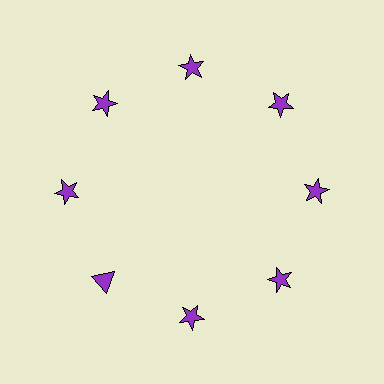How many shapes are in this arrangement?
There are 8 shapes arranged in a ring pattern.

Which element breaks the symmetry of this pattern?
The purple triangle at roughly the 8 o'clock position breaks the symmetry. All other shapes are purple stars.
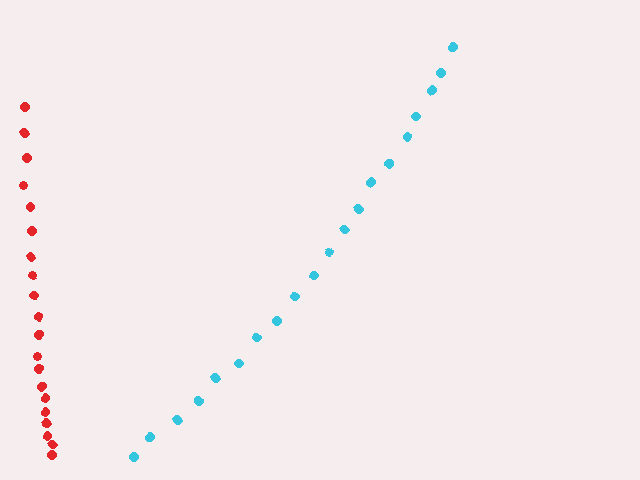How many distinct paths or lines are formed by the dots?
There are 2 distinct paths.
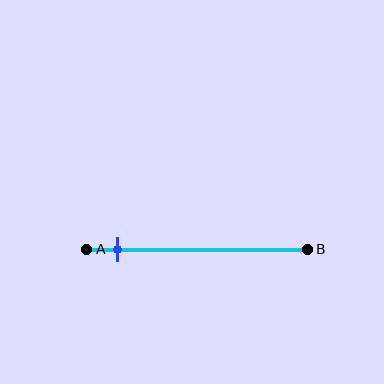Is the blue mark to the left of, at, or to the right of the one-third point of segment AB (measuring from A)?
The blue mark is to the left of the one-third point of segment AB.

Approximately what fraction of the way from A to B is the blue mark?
The blue mark is approximately 15% of the way from A to B.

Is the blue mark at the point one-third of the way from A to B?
No, the mark is at about 15% from A, not at the 33% one-third point.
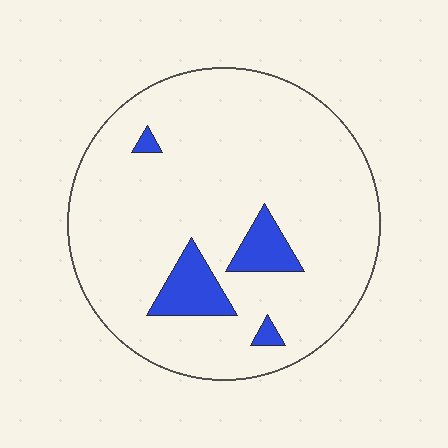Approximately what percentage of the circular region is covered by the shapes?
Approximately 10%.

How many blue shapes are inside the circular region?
4.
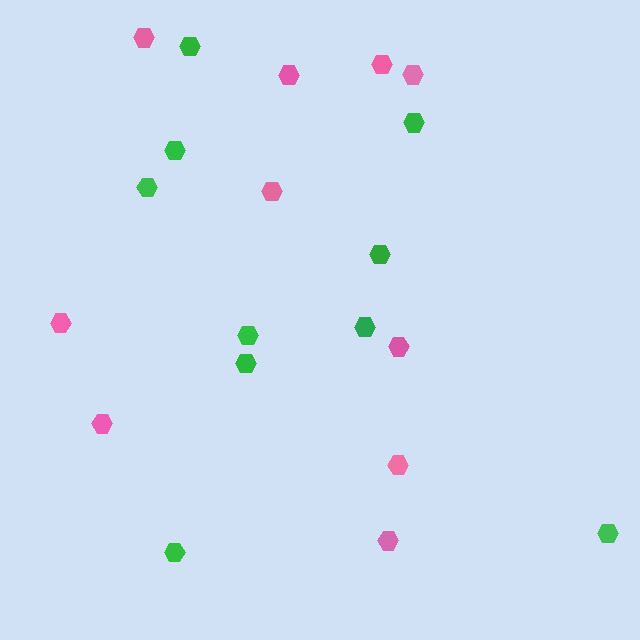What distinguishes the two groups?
There are 2 groups: one group of green hexagons (10) and one group of pink hexagons (10).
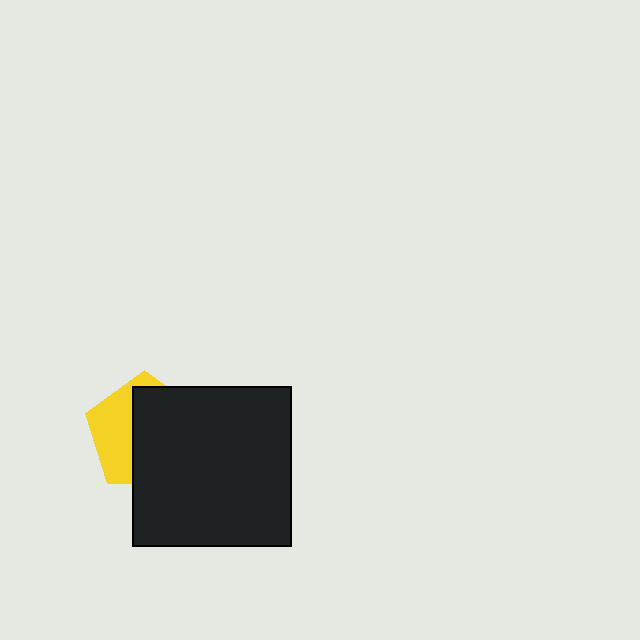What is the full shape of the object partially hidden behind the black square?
The partially hidden object is a yellow pentagon.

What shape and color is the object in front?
The object in front is a black square.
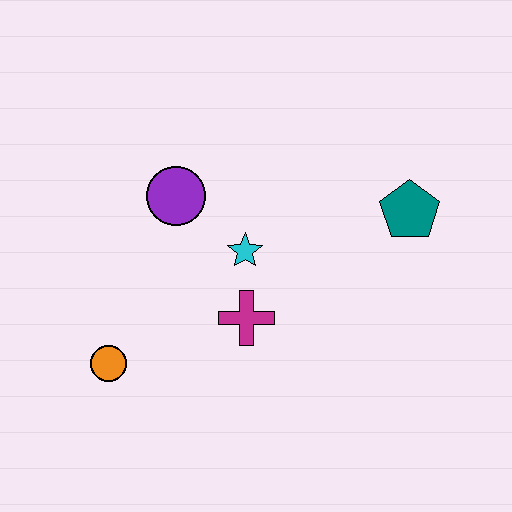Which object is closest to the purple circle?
The cyan star is closest to the purple circle.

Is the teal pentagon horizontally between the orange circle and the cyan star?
No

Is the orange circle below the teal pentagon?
Yes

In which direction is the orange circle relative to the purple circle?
The orange circle is below the purple circle.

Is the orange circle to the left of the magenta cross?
Yes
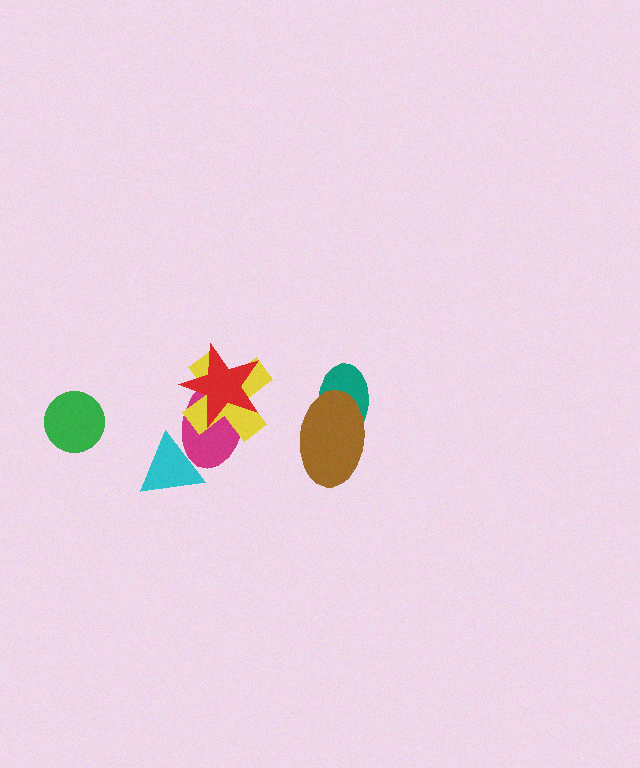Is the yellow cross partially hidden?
Yes, it is partially covered by another shape.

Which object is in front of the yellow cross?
The red star is in front of the yellow cross.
───
Copy each line above precisely, dropping the pictures.

* _Reply_:
How many shapes are in this arrangement?
There are 8 shapes arranged in a ring pattern.

Which element breaks the symmetry of this pattern?
The purple triangle at roughly the 8 o'clock position breaks the symmetry. All other shapes are purple stars.
How many distinct paths or lines are formed by the dots?
There are 2 distinct paths.
Is the blue mark to the left of, at, or to the right of the one-third point of segment AB (measuring from A)?
The blue mark is to the left of the one-third point of segment AB.

Approximately what fraction of the way from A to B is the blue mark?
The blue mark is approximately 15% of the way from A to B.

Is the blue mark at the point one-third of the way from A to B?
No, the mark is at about 15% from A, not at the 33% one-third point.
Approximately what percentage of the circular region is covered by the shapes?
Approximately 10%.

How many blue shapes are inside the circular region?
4.
What distinguishes the two groups?
There are 2 groups: one group of green hexagons (10) and one group of pink hexagons (10).
What is the full shape of the object partially hidden behind the black square?
The partially hidden object is a yellow pentagon.

What shape and color is the object in front?
The object in front is a black square.
Which object is closest to the purple circle?
The cyan star is closest to the purple circle.

Is the teal pentagon horizontally between the orange circle and the cyan star?
No

Is the orange circle below the teal pentagon?
Yes

In which direction is the orange circle relative to the purple circle?
The orange circle is below the purple circle.

Is the orange circle to the left of the magenta cross?
Yes
Is the yellow cross partially hidden?
Yes, it is partially covered by another shape.

Which object is in front of the yellow cross?
The red star is in front of the yellow cross.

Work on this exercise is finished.